▶ [YOUR ASSIGNMENT] Every line from the one containing "Is the marker" to the end of the records below should be returned exactly; pictures are to be dropped.

▶ [SUPPLIED MATERIAL]
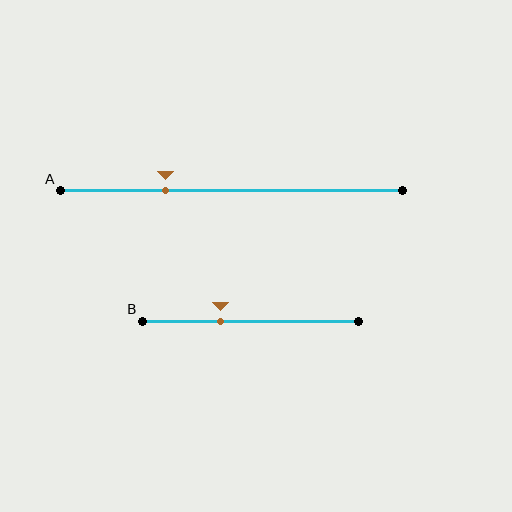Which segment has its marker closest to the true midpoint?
Segment B has its marker closest to the true midpoint.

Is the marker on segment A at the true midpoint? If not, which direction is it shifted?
No, the marker on segment A is shifted to the left by about 19% of the segment length.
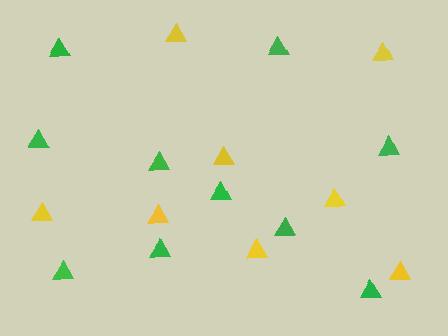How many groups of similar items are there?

▶ [EXERCISE OUTPUT]
Is the marker on segment A at the true midpoint? If not, which direction is it shifted?
No, the marker on segment A is shifted to the left by about 19% of the segment length.
How many groups of similar items are there?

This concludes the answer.